-- start Dataset rows --
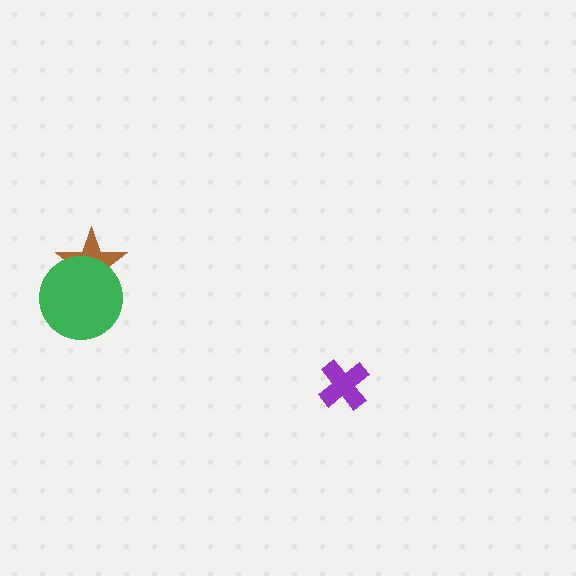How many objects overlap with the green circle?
1 object overlaps with the green circle.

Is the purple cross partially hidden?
No, no other shape covers it.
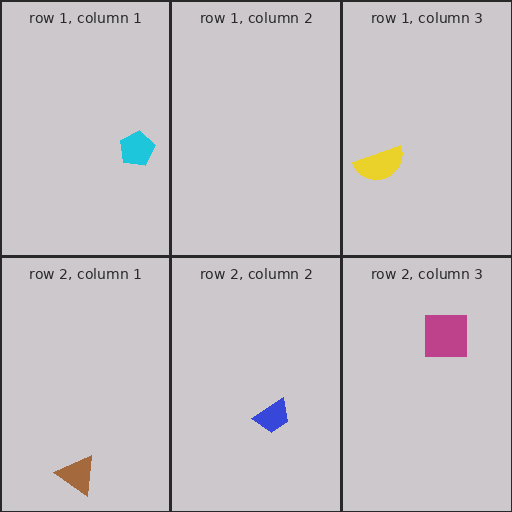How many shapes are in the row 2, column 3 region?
1.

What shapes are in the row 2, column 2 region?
The blue trapezoid.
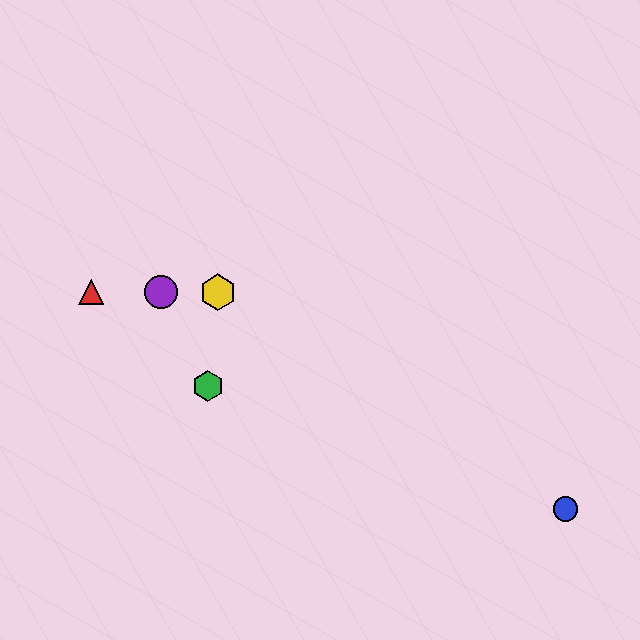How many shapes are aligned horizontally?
3 shapes (the red triangle, the yellow hexagon, the purple circle) are aligned horizontally.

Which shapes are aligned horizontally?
The red triangle, the yellow hexagon, the purple circle are aligned horizontally.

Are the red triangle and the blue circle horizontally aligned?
No, the red triangle is at y≈292 and the blue circle is at y≈509.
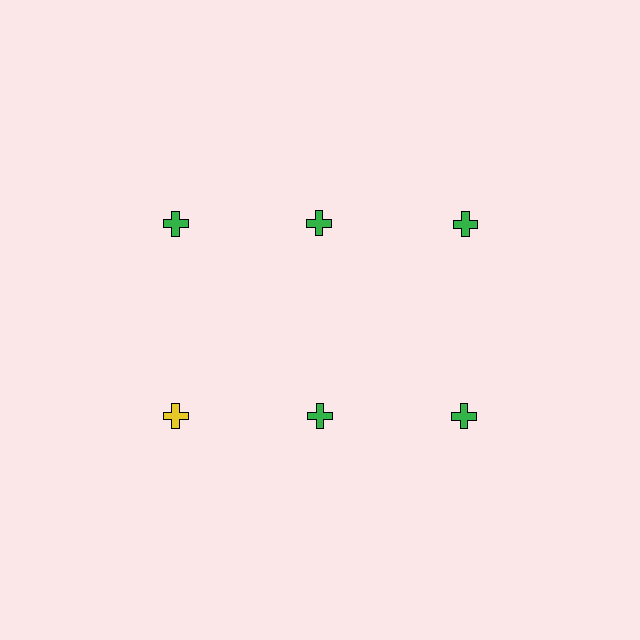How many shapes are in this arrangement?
There are 6 shapes arranged in a grid pattern.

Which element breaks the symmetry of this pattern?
The yellow cross in the second row, leftmost column breaks the symmetry. All other shapes are green crosses.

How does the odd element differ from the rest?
It has a different color: yellow instead of green.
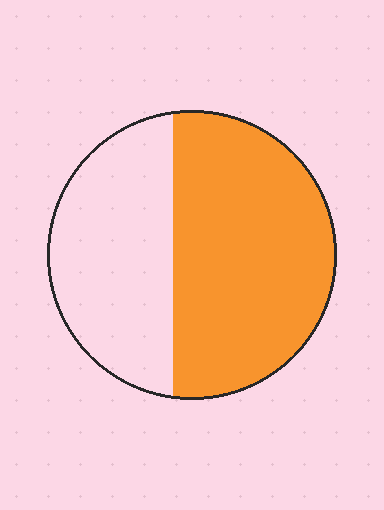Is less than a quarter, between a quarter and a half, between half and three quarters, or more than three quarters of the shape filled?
Between half and three quarters.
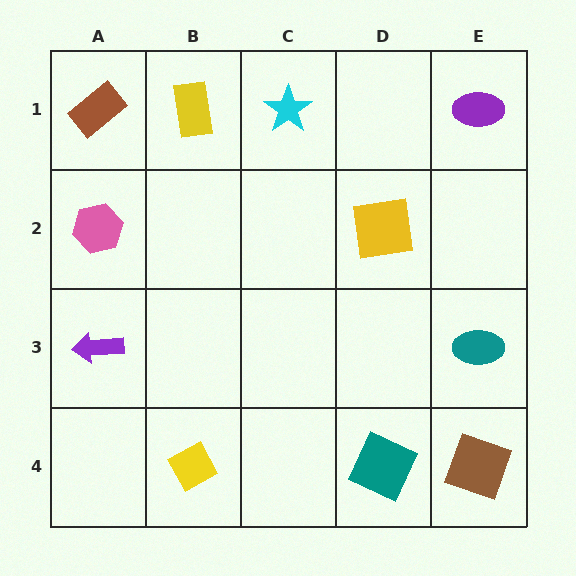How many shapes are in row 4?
3 shapes.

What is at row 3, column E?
A teal ellipse.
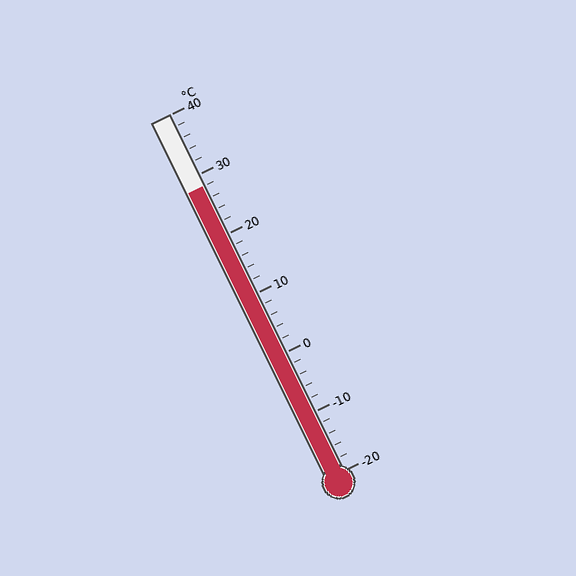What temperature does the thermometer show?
The thermometer shows approximately 28°C.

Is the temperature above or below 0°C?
The temperature is above 0°C.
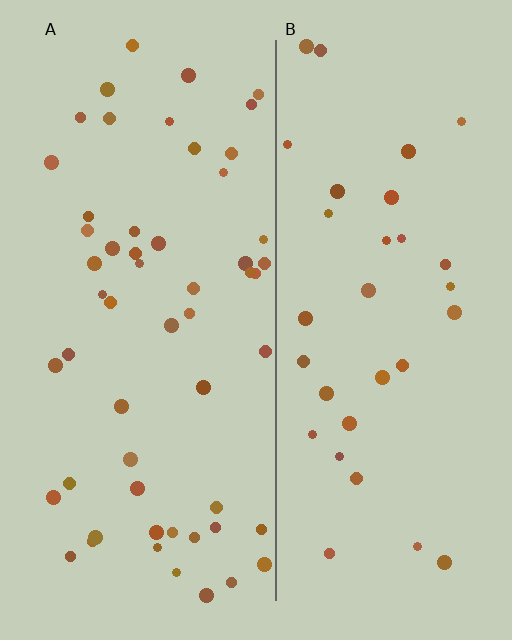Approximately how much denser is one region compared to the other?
Approximately 1.7× — region A over region B.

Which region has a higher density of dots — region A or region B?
A (the left).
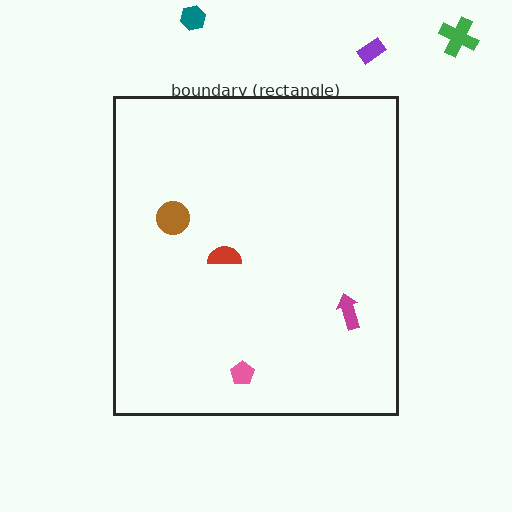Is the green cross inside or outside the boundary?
Outside.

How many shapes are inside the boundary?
4 inside, 3 outside.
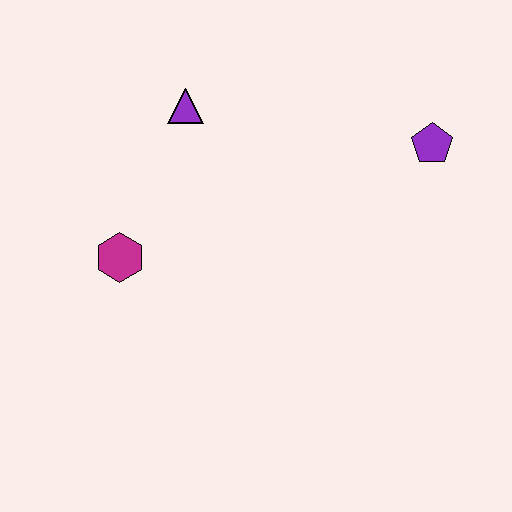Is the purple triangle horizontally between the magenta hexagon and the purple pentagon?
Yes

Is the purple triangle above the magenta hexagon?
Yes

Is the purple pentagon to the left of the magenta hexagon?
No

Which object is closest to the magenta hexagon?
The purple triangle is closest to the magenta hexagon.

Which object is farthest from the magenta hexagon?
The purple pentagon is farthest from the magenta hexagon.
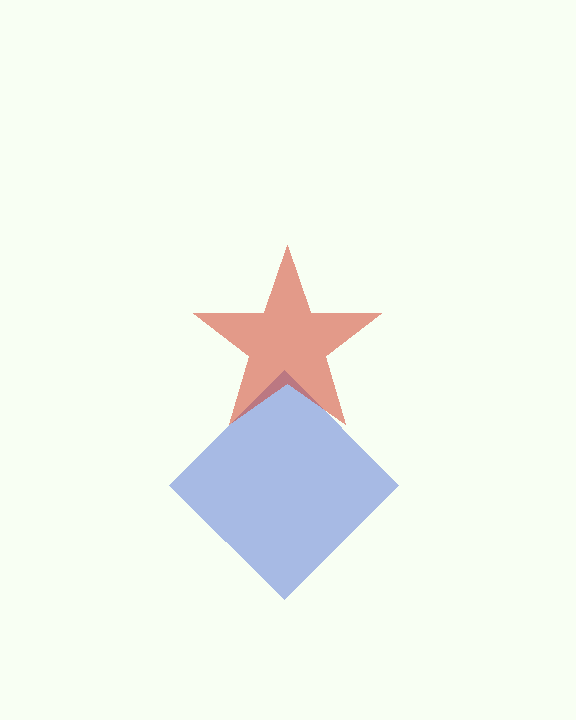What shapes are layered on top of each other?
The layered shapes are: a blue diamond, a red star.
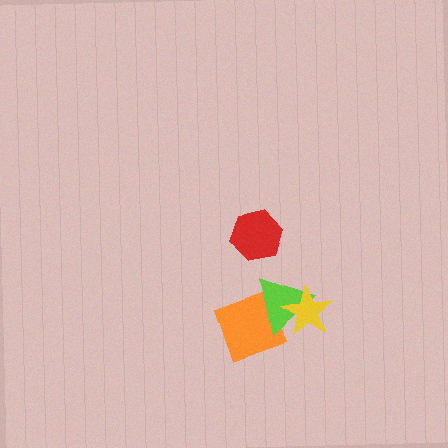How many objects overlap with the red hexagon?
0 objects overlap with the red hexagon.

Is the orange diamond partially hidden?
Yes, it is partially covered by another shape.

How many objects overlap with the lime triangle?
2 objects overlap with the lime triangle.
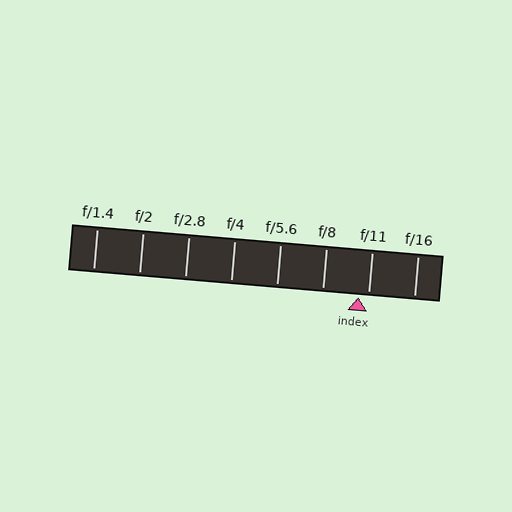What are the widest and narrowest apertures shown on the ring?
The widest aperture shown is f/1.4 and the narrowest is f/16.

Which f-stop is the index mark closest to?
The index mark is closest to f/11.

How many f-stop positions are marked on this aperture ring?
There are 8 f-stop positions marked.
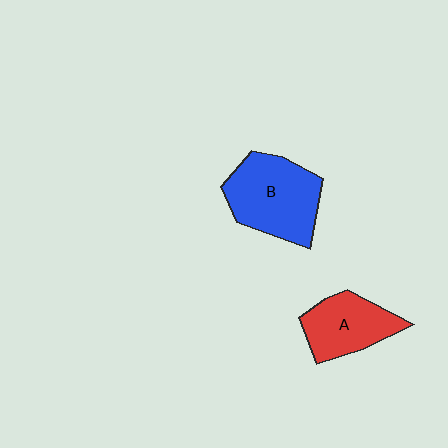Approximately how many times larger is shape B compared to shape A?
Approximately 1.4 times.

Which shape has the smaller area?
Shape A (red).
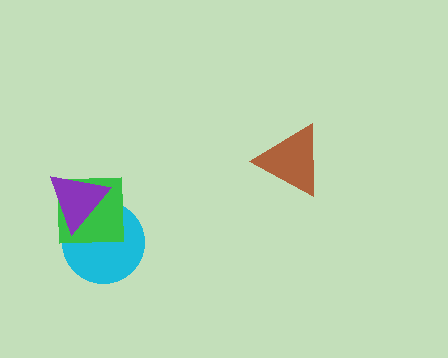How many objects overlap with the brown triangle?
0 objects overlap with the brown triangle.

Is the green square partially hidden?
Yes, it is partially covered by another shape.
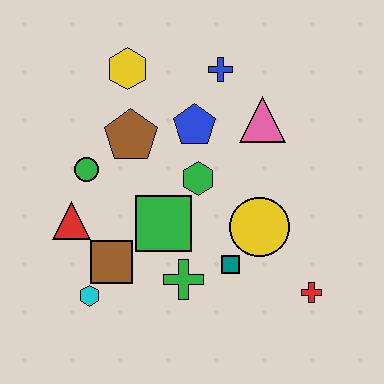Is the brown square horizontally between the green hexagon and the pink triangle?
No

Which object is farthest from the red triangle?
The red cross is farthest from the red triangle.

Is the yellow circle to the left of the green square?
No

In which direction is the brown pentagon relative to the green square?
The brown pentagon is above the green square.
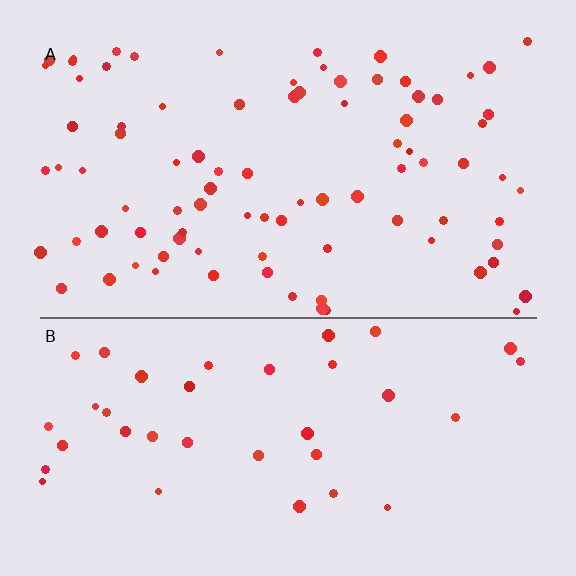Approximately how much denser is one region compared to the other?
Approximately 2.3× — region A over region B.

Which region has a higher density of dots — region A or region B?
A (the top).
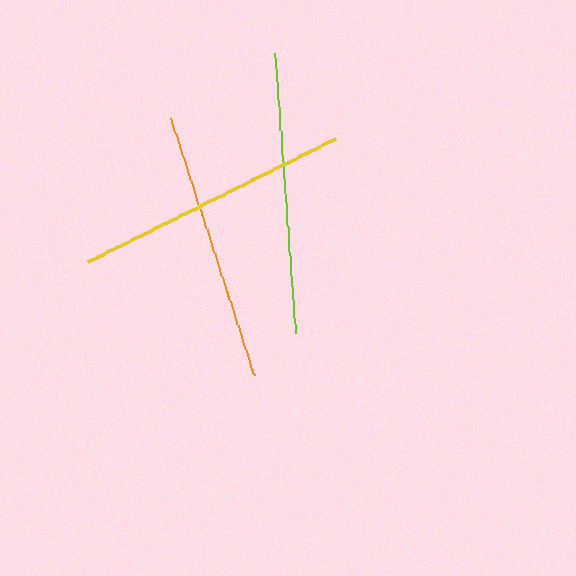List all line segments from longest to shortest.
From longest to shortest: lime, yellow and orange (about equal).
-- end Dataset rows --
Problem statement: Return to the listing above and set it down exactly, leaving out its pictures.

Complete output:
How many objects overlap with the green circle?
1 object overlaps with the green circle.

Is the purple cross partially hidden?
No, no other shape covers it.
How many shapes are in the row 2, column 3 region?
1.

What shapes are in the row 2, column 2 region?
The blue trapezoid.
How many shapes are aligned horizontally?
3 shapes (the red triangle, the yellow hexagon, the purple circle) are aligned horizontally.

Which shapes are aligned horizontally?
The red triangle, the yellow hexagon, the purple circle are aligned horizontally.

Are the red triangle and the blue circle horizontally aligned?
No, the red triangle is at y≈292 and the blue circle is at y≈509.
How many shapes are in this arrangement?
There are 6 shapes arranged in a grid pattern.

Which element breaks the symmetry of this pattern?
The yellow cross in the second row, leftmost column breaks the symmetry. All other shapes are green crosses.

How does the odd element differ from the rest?
It has a different color: yellow instead of green.
Is less than a quarter, between a quarter and a half, between half and three quarters, or more than three quarters of the shape filled?
Between half and three quarters.
How many shapes are in row 4?
3 shapes.

What is at row 3, column E?
A teal ellipse.
What temperature does the thermometer show?
The thermometer shows approximately 28°C.

Is the temperature above or below 0°C?
The temperature is above 0°C.
Approximately how much denser is one region compared to the other?
Approximately 1.7× — region A over region B.

Which region has a higher density of dots — region A or region B?
A (the left).
Is the green cross inside or outside the boundary?
Outside.

How many shapes are inside the boundary?
4 inside, 3 outside.
Is the purple triangle horizontally between the magenta hexagon and the purple pentagon?
Yes

Is the purple triangle above the magenta hexagon?
Yes

Is the purple pentagon to the left of the magenta hexagon?
No

Which object is closest to the magenta hexagon?
The purple triangle is closest to the magenta hexagon.

Which object is farthest from the magenta hexagon?
The purple pentagon is farthest from the magenta hexagon.
What shapes are layered on top of each other?
The layered shapes are: a blue diamond, a red star.
How many objects overlap with the red hexagon?
0 objects overlap with the red hexagon.

Is the orange diamond partially hidden?
Yes, it is partially covered by another shape.

How many objects overlap with the lime triangle?
2 objects overlap with the lime triangle.
What are the widest and narrowest apertures shown on the ring?
The widest aperture shown is f/1.4 and the narrowest is f/16.

Which f-stop is the index mark closest to?
The index mark is closest to f/11.

How many f-stop positions are marked on this aperture ring?
There are 8 f-stop positions marked.
Approximately how many times larger is shape B compared to shape A?
Approximately 1.4 times.

Which shape has the smaller area?
Shape A (red).
How many objects overlap with the brown triangle?
0 objects overlap with the brown triangle.

Is the green square partially hidden?
Yes, it is partially covered by another shape.
Is the brown square horizontally between the green hexagon and the pink triangle?
No

Which object is farthest from the red triangle?
The red cross is farthest from the red triangle.

Is the yellow circle to the left of the green square?
No

In which direction is the brown pentagon relative to the green square?
The brown pentagon is above the green square.
Approximately how much denser is one region compared to the other?
Approximately 2.3× — region A over region B.

Which region has a higher density of dots — region A or region B?
A (the top).
List all line segments from longest to shortest.
From longest to shortest: lime, yellow and orange (about equal).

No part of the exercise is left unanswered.